## [What is asked]
Drop the images; return everything else in the listing below exactly.

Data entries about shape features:
------------------------------------------------------------------------

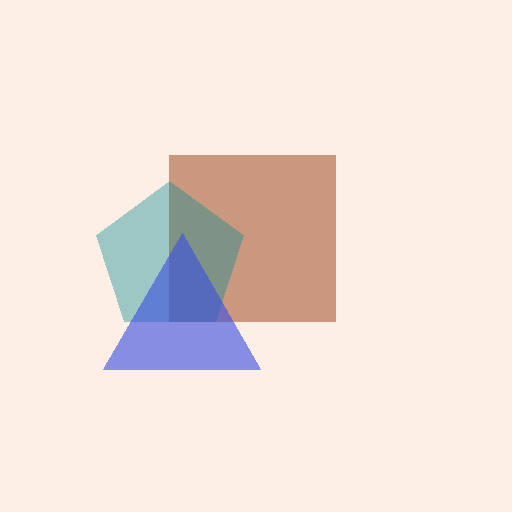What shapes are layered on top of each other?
The layered shapes are: a brown square, a teal pentagon, a blue triangle.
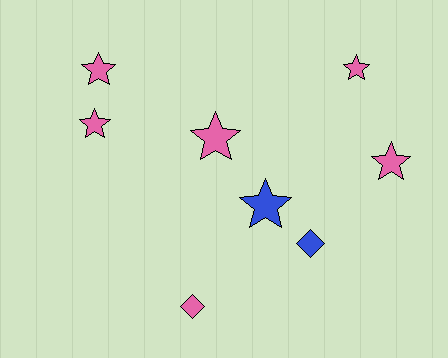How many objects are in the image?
There are 8 objects.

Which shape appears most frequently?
Star, with 6 objects.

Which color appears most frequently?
Pink, with 6 objects.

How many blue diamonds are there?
There is 1 blue diamond.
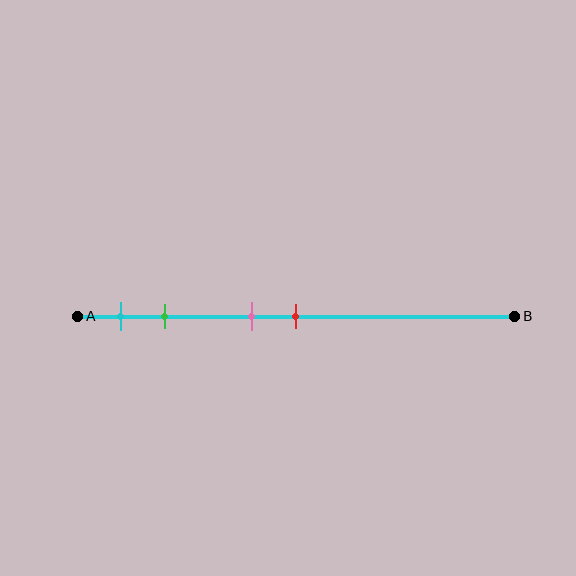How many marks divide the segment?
There are 4 marks dividing the segment.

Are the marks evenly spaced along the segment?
No, the marks are not evenly spaced.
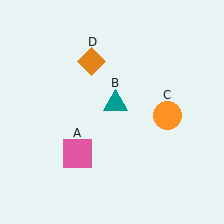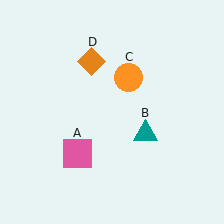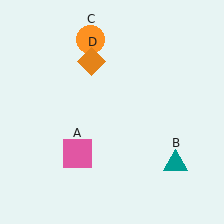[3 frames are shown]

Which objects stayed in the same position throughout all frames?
Pink square (object A) and orange diamond (object D) remained stationary.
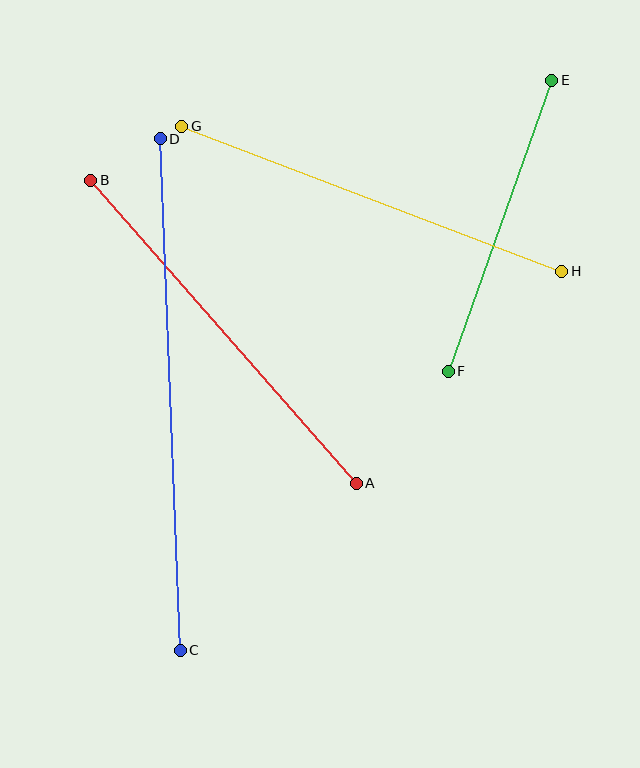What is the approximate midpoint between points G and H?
The midpoint is at approximately (372, 199) pixels.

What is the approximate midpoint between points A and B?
The midpoint is at approximately (223, 332) pixels.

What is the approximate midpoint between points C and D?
The midpoint is at approximately (170, 394) pixels.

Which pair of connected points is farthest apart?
Points C and D are farthest apart.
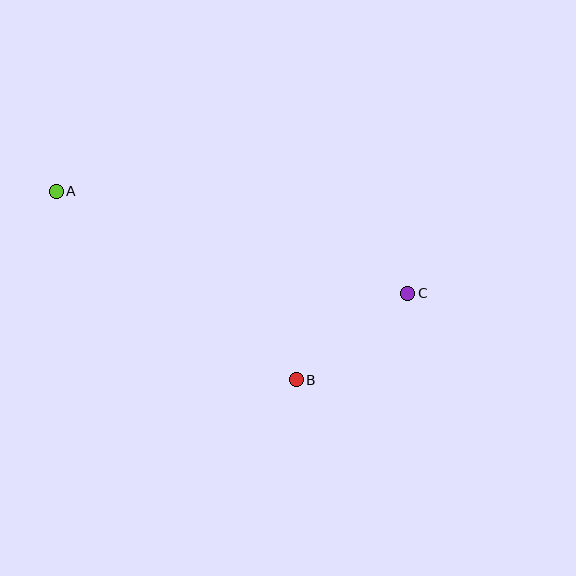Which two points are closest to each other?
Points B and C are closest to each other.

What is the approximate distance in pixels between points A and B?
The distance between A and B is approximately 305 pixels.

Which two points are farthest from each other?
Points A and C are farthest from each other.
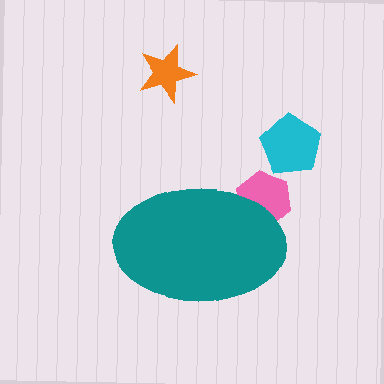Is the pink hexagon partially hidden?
Yes, the pink hexagon is partially hidden behind the teal ellipse.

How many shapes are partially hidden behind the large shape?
1 shape is partially hidden.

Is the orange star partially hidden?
No, the orange star is fully visible.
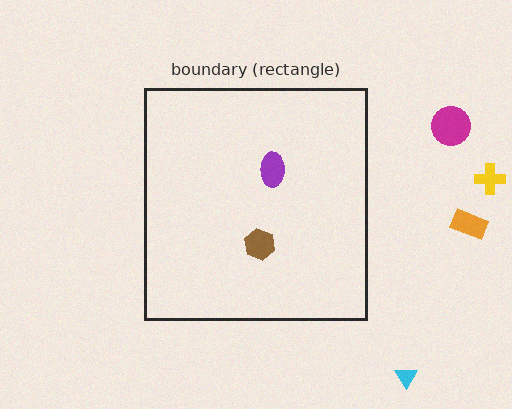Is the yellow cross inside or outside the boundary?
Outside.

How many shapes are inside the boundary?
2 inside, 4 outside.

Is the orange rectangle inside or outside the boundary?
Outside.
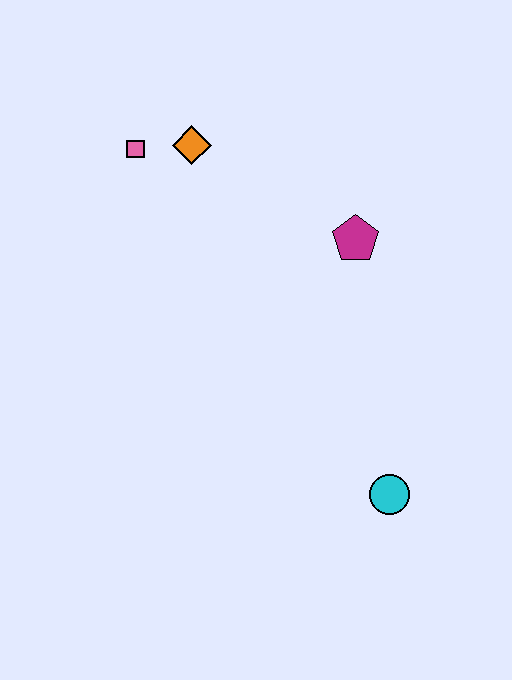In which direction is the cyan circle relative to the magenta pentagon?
The cyan circle is below the magenta pentagon.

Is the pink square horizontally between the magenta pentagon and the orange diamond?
No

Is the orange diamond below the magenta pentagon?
No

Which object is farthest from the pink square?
The cyan circle is farthest from the pink square.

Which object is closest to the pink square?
The orange diamond is closest to the pink square.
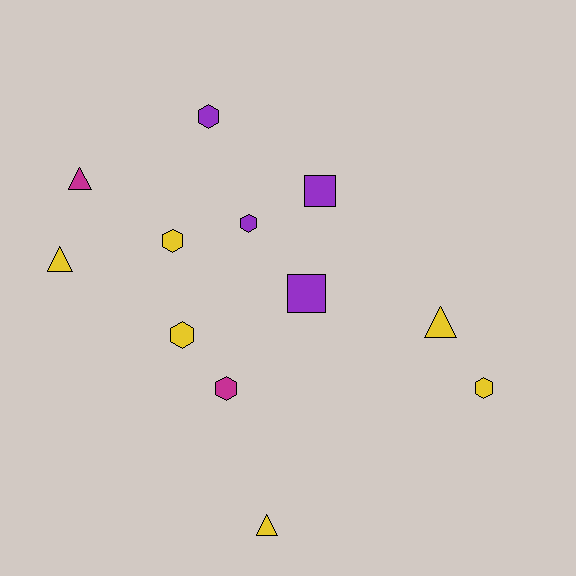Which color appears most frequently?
Yellow, with 6 objects.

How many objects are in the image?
There are 12 objects.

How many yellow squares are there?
There are no yellow squares.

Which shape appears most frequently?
Hexagon, with 6 objects.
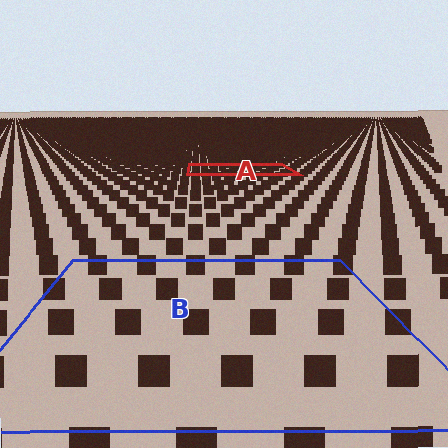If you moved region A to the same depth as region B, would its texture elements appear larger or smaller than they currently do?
They would appear larger. At a closer depth, the same texture elements are projected at a bigger on-screen size.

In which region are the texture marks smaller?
The texture marks are smaller in region A, because it is farther away.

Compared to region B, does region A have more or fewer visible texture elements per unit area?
Region A has more texture elements per unit area — they are packed more densely because it is farther away.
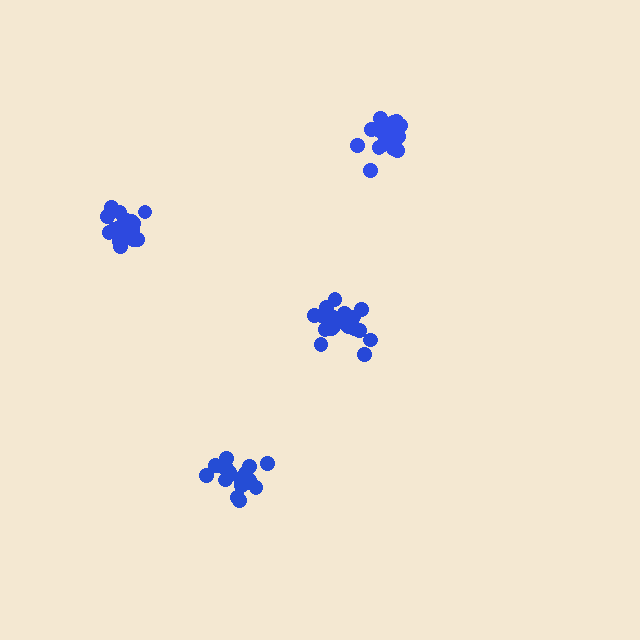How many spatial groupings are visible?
There are 4 spatial groupings.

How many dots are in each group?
Group 1: 20 dots, Group 2: 18 dots, Group 3: 18 dots, Group 4: 20 dots (76 total).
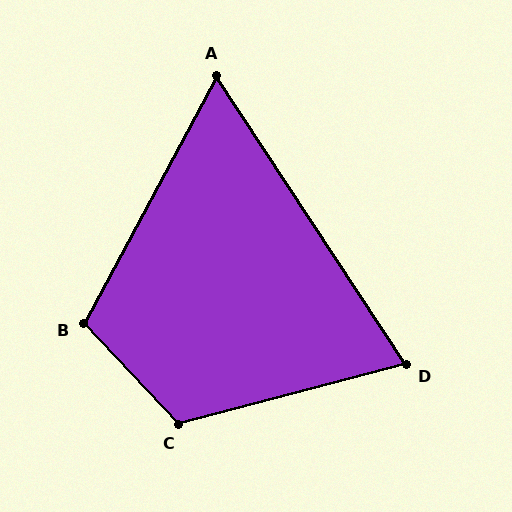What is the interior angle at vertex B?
Approximately 109 degrees (obtuse).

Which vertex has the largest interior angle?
C, at approximately 119 degrees.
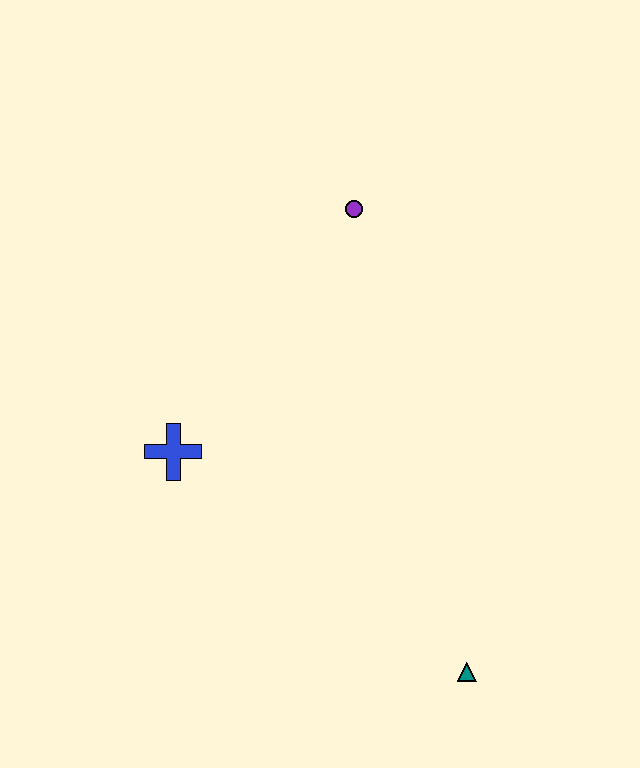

------------------------------------------------------------------------

## [The solution]
What shapes are layered on top of each other?
The layered shapes are: a brown square, a teal pentagon, a blue triangle.
How many objects are in the image?
There are 8 objects.

Which shape appears most frequently?
Star, with 6 objects.

Which color appears most frequently?
Pink, with 6 objects.

How many blue diamonds are there?
There is 1 blue diamond.
How many marks divide the segment?
There are 4 marks dividing the segment.

Are the marks evenly spaced along the segment?
No, the marks are not evenly spaced.
[3 frames are shown]

Which objects stayed in the same position throughout all frames?
Pink square (object A) and orange diamond (object D) remained stationary.
What is the approximate midpoint between points G and H?
The midpoint is at approximately (372, 199) pixels.

What is the approximate midpoint between points A and B?
The midpoint is at approximately (223, 332) pixels.

What is the approximate midpoint between points C and D?
The midpoint is at approximately (170, 394) pixels.

Which pair of connected points is farthest apart?
Points C and D are farthest apart.
Which two points are closest to each other?
Points B and C are closest to each other.

What is the approximate distance in pixels between points A and B?
The distance between A and B is approximately 305 pixels.

Which two points are farthest from each other?
Points A and C are farthest from each other.
Is the pink hexagon partially hidden?
Yes, the pink hexagon is partially hidden behind the teal ellipse.

How many shapes are partially hidden behind the large shape?
1 shape is partially hidden.

Is the orange star partially hidden?
No, the orange star is fully visible.
Is the yellow cross inside or outside the boundary?
Outside.

How many shapes are inside the boundary?
2 inside, 4 outside.

Is the orange rectangle inside or outside the boundary?
Outside.
In which direction is the cyan circle relative to the magenta pentagon?
The cyan circle is below the magenta pentagon.

Is the pink square horizontally between the magenta pentagon and the orange diamond?
No

Is the orange diamond below the magenta pentagon?
No

Which object is farthest from the pink square?
The cyan circle is farthest from the pink square.

Which object is closest to the pink square?
The orange diamond is closest to the pink square.
Which color appears most frequently?
Yellow, with 6 objects.

How many objects are in the image?
There are 12 objects.

How many yellow squares are there?
There are no yellow squares.

Which shape appears most frequently?
Hexagon, with 6 objects.
If you moved region A to the same depth as region B, would its texture elements appear larger or smaller than they currently do?
They would appear larger. At a closer depth, the same texture elements are projected at a bigger on-screen size.

In which region are the texture marks smaller?
The texture marks are smaller in region A, because it is farther away.

Compared to region B, does region A have more or fewer visible texture elements per unit area?
Region A has more texture elements per unit area — they are packed more densely because it is farther away.
How many spatial groupings are visible?
There are 4 spatial groupings.

How many dots are in each group?
Group 1: 20 dots, Group 2: 18 dots, Group 3: 18 dots, Group 4: 20 dots (76 total).
What is the interior angle at vertex B?
Approximately 109 degrees (obtuse).

Which vertex has the largest interior angle?
C, at approximately 119 degrees.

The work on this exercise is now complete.